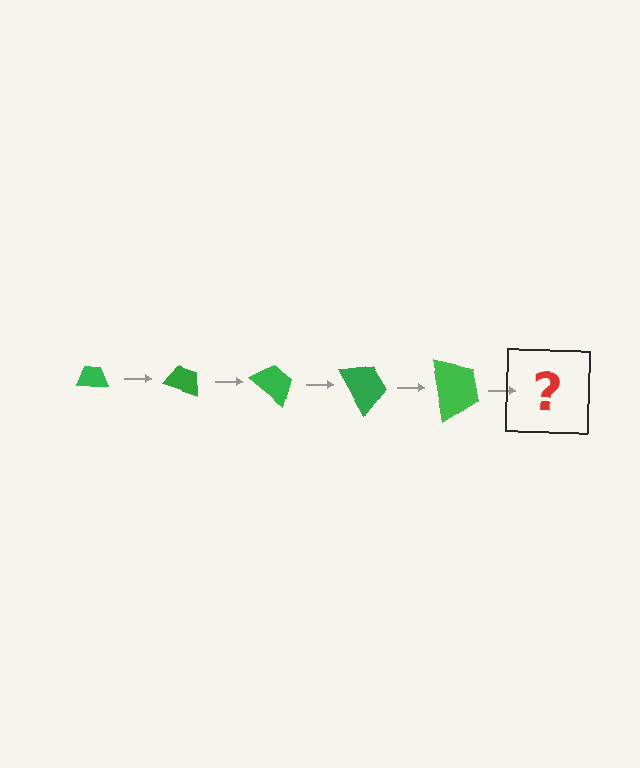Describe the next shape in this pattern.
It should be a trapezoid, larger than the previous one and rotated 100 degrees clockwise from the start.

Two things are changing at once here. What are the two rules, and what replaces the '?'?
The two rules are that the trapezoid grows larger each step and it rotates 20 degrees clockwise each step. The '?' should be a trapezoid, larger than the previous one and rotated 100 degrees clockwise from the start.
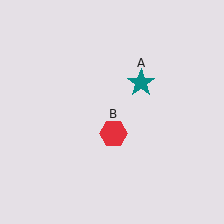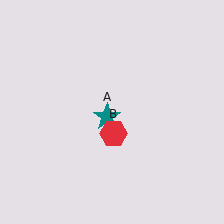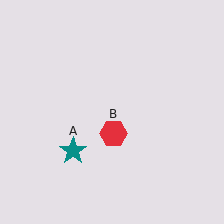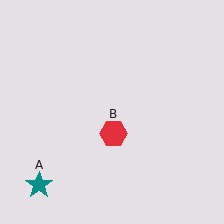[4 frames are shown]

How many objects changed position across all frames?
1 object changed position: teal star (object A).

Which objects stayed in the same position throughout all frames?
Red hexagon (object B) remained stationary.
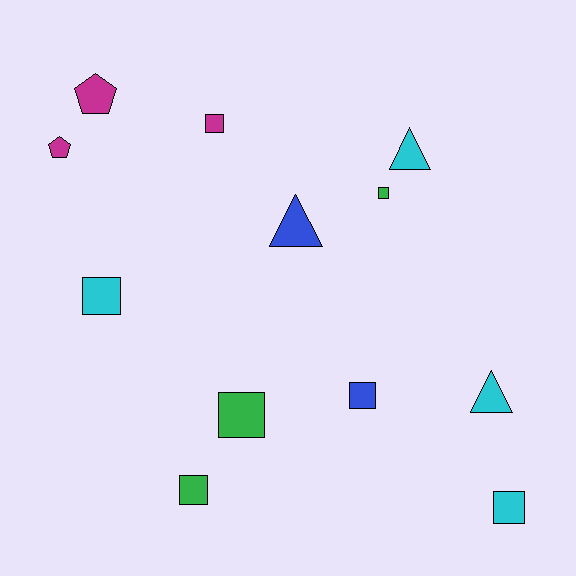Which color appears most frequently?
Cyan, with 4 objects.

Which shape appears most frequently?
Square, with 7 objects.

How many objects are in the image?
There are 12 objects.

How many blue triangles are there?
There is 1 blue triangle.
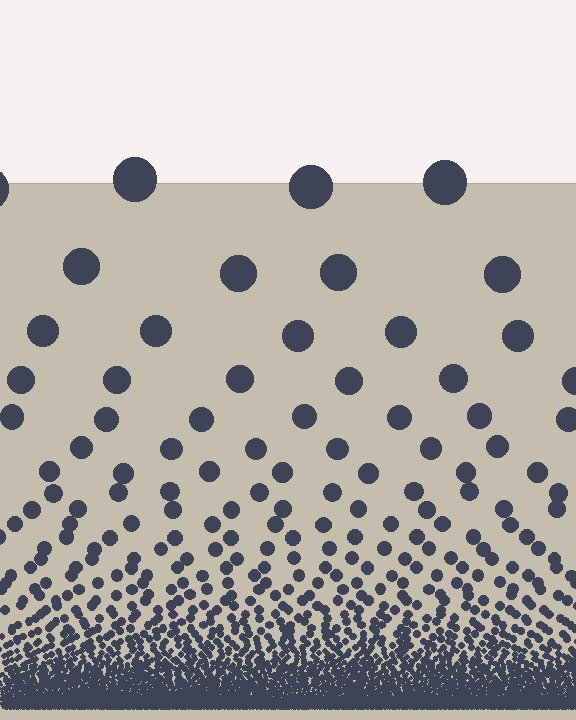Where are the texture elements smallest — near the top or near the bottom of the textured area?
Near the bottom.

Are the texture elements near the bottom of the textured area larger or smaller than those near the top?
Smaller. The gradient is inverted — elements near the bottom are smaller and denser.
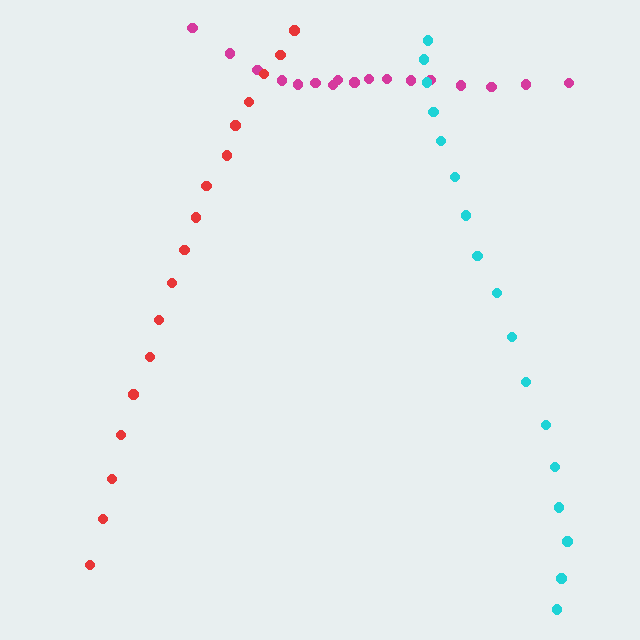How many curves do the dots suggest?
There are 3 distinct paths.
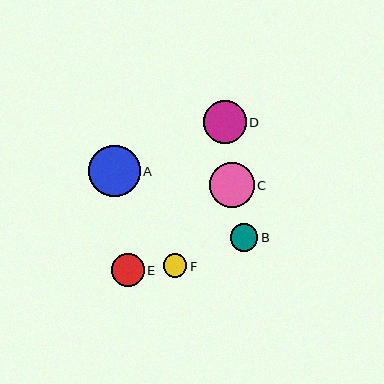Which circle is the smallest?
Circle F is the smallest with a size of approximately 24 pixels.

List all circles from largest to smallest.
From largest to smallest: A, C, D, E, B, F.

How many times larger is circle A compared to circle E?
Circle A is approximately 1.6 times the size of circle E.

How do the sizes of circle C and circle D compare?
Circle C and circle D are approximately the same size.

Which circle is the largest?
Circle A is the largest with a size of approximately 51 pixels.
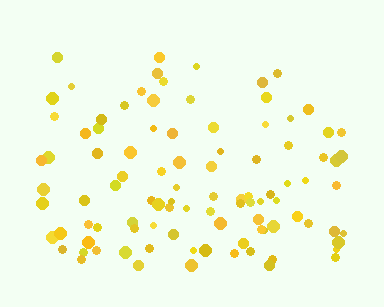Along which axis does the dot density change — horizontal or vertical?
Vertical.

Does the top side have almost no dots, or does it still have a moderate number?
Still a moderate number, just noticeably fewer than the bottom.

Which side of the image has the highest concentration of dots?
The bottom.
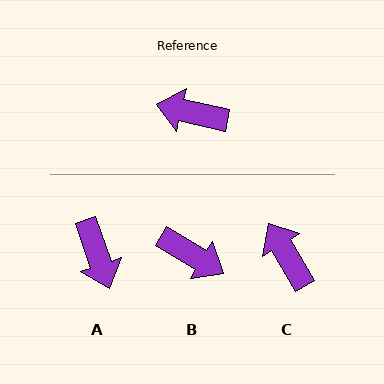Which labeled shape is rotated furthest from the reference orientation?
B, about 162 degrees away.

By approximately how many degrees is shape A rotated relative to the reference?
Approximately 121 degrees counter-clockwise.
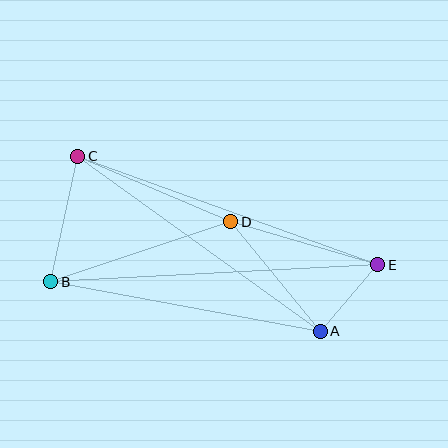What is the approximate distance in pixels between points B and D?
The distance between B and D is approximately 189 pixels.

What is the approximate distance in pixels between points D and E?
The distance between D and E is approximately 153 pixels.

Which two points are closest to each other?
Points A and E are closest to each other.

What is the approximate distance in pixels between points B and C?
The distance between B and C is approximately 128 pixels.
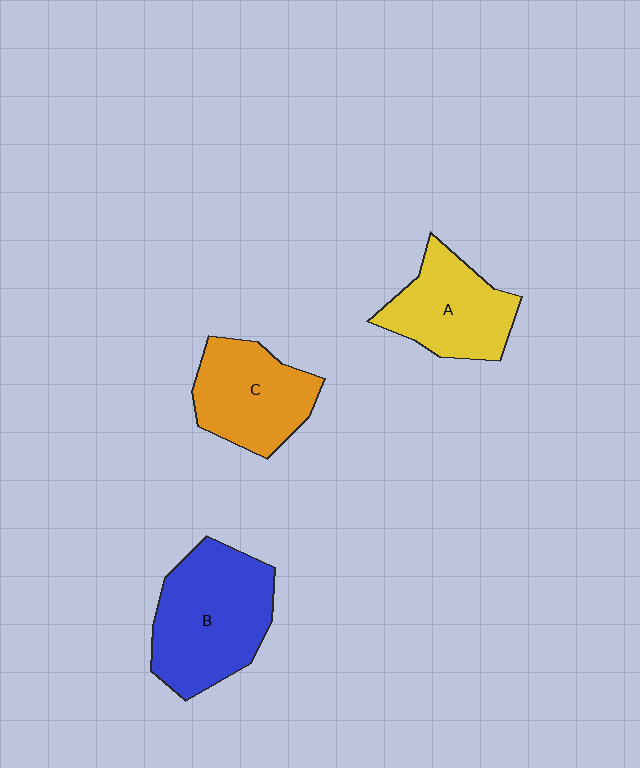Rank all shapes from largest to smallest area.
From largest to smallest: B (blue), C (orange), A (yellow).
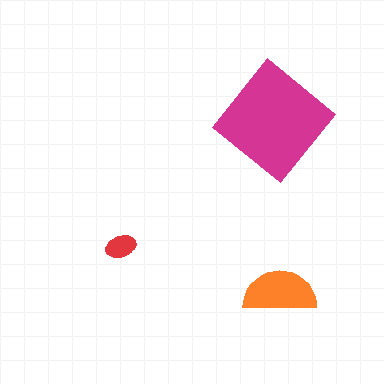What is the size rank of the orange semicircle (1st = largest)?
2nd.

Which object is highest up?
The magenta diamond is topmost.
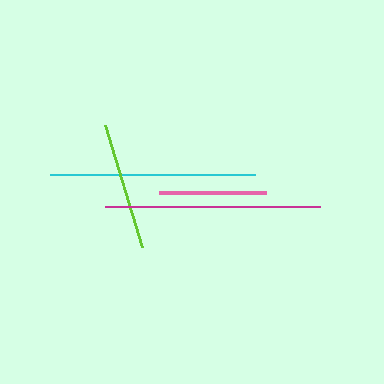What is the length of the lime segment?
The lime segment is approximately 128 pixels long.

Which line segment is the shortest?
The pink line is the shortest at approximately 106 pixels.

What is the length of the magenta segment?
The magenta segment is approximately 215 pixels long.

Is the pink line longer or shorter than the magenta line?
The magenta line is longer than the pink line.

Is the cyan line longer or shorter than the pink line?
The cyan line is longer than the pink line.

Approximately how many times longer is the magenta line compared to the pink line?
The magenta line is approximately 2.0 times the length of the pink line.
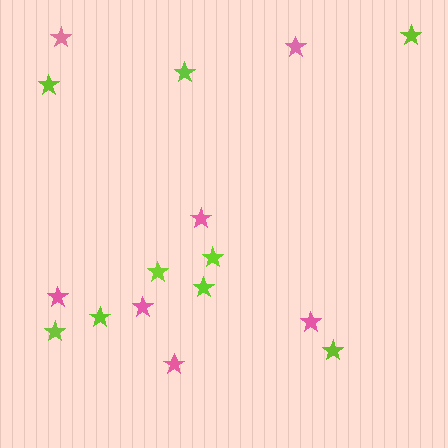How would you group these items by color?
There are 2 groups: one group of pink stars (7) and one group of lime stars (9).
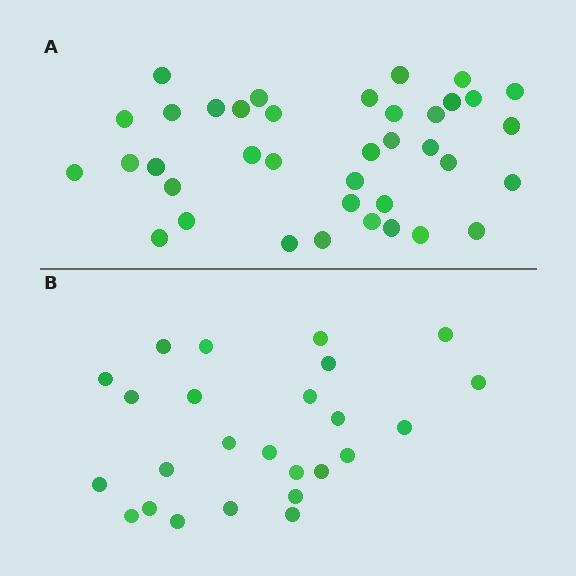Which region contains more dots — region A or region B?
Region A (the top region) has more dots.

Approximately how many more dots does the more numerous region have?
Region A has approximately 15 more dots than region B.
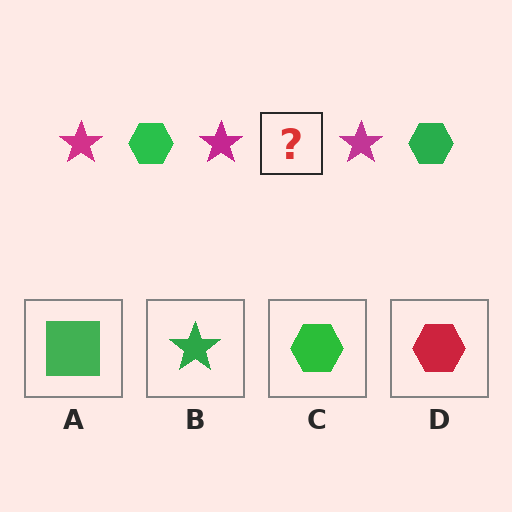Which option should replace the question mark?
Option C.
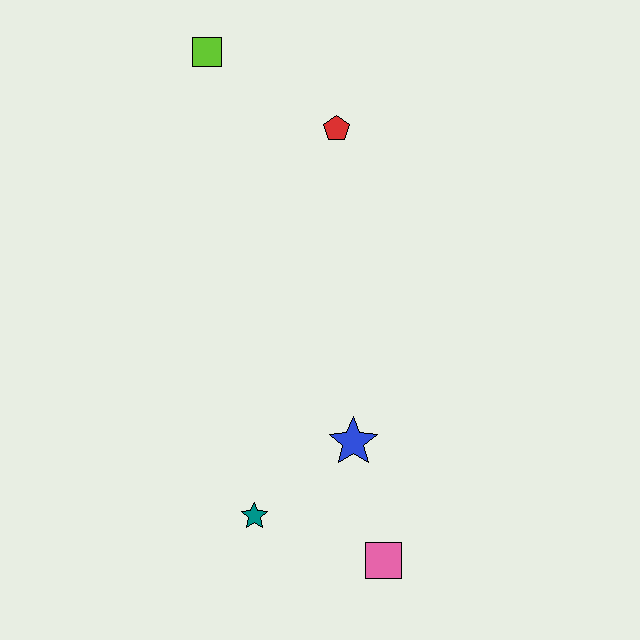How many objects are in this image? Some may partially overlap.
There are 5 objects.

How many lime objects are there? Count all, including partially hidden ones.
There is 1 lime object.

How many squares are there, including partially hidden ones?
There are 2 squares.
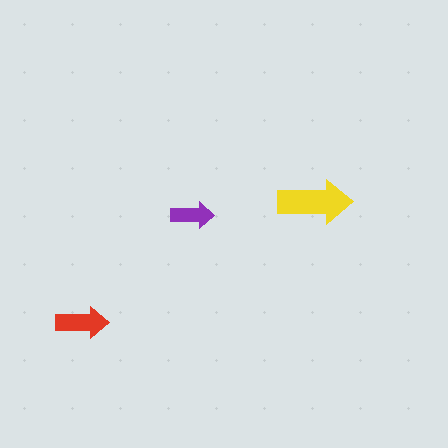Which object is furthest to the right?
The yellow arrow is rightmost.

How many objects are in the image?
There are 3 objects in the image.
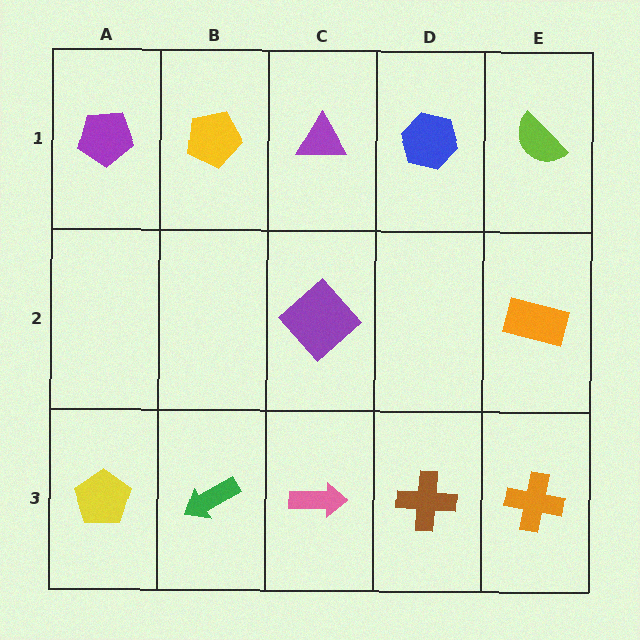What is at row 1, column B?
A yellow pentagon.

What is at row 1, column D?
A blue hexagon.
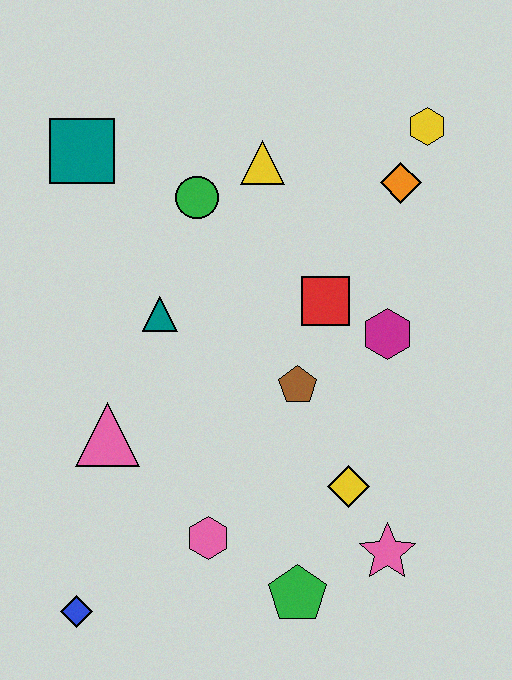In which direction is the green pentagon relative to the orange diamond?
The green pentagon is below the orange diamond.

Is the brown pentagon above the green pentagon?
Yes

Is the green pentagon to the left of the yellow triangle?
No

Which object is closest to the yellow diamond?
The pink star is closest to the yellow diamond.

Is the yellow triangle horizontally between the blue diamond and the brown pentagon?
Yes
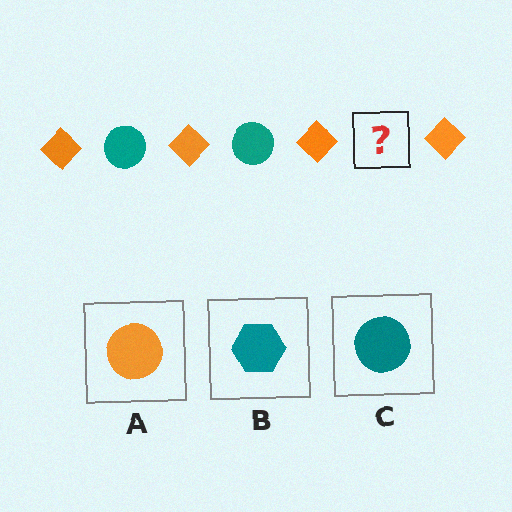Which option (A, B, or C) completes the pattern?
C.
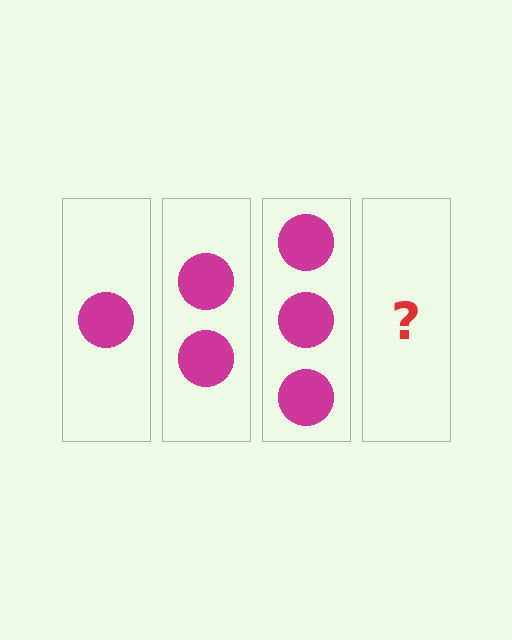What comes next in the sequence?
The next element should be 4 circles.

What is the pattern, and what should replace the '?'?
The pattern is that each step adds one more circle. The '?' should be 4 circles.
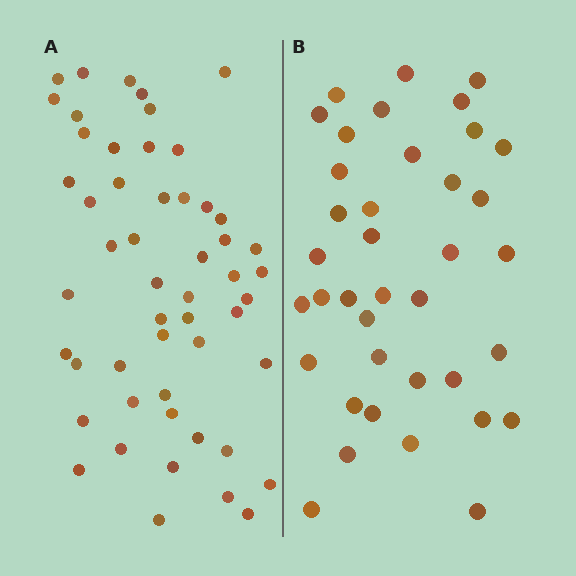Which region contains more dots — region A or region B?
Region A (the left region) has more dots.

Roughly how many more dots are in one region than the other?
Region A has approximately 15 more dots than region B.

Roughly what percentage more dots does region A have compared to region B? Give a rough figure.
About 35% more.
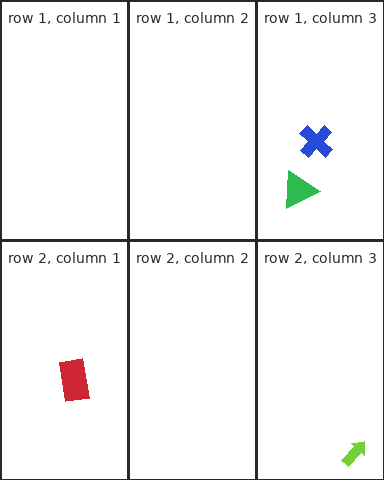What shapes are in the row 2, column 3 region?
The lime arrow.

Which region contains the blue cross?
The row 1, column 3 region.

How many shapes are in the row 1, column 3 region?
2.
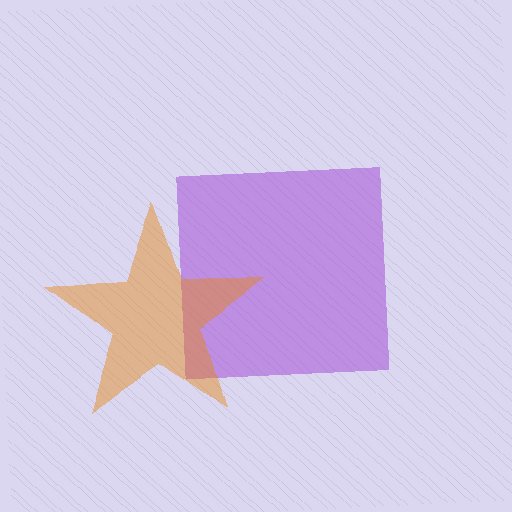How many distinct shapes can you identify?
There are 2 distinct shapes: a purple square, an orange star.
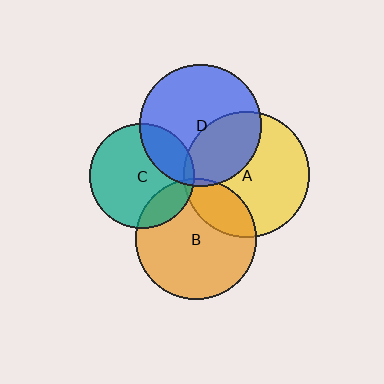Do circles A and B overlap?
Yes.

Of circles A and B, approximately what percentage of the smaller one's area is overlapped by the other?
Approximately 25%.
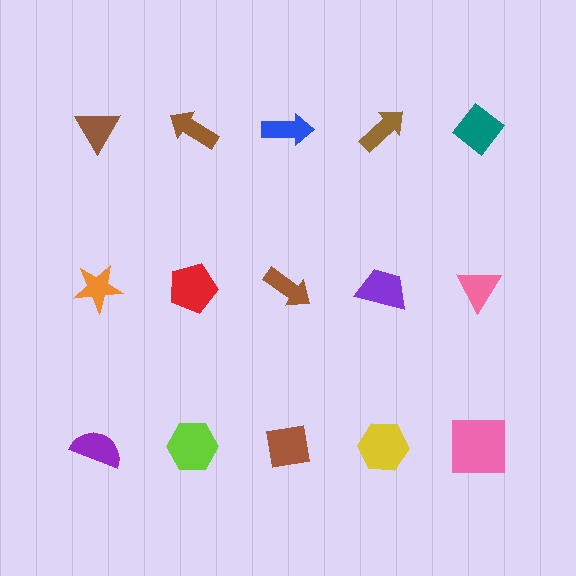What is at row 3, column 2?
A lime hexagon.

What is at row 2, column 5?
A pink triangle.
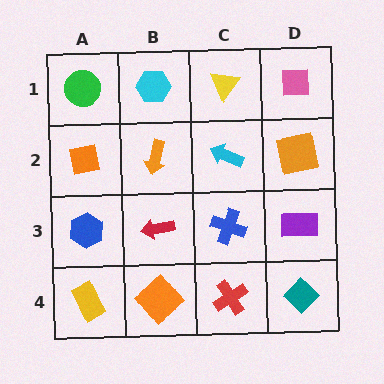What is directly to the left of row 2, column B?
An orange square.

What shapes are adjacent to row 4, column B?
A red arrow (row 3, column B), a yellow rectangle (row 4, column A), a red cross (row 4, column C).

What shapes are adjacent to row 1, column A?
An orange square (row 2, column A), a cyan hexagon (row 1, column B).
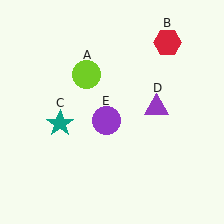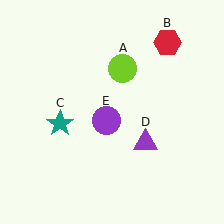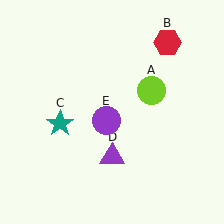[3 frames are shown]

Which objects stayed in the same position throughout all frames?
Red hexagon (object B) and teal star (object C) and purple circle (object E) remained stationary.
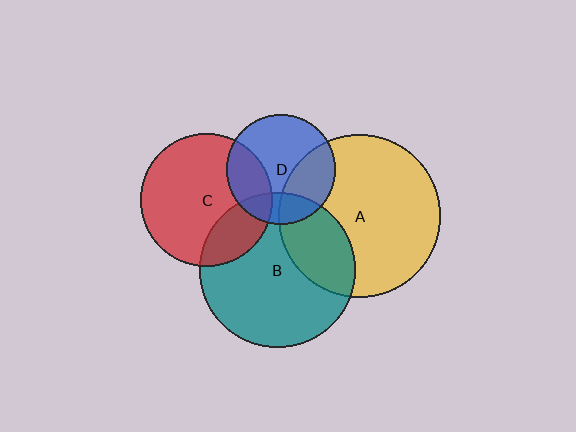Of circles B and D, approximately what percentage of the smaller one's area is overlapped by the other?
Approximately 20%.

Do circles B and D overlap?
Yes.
::::::
What you should do:
Every line from the one with "What shapes are adjacent to row 1, column A?" through the last line of the material gets printed exactly, and nothing more. Omit the pictures.

Task solution:
What shapes are adjacent to row 1, column A?
An orange square (row 2, column A), a cyan hexagon (row 1, column B).
[3 frames are shown]

Which objects stayed in the same position throughout all frames?
Red hexagon (object B) and teal star (object C) and purple circle (object E) remained stationary.
Of circles B and D, approximately what percentage of the smaller one's area is overlapped by the other?
Approximately 20%.

Do circles B and D overlap?
Yes.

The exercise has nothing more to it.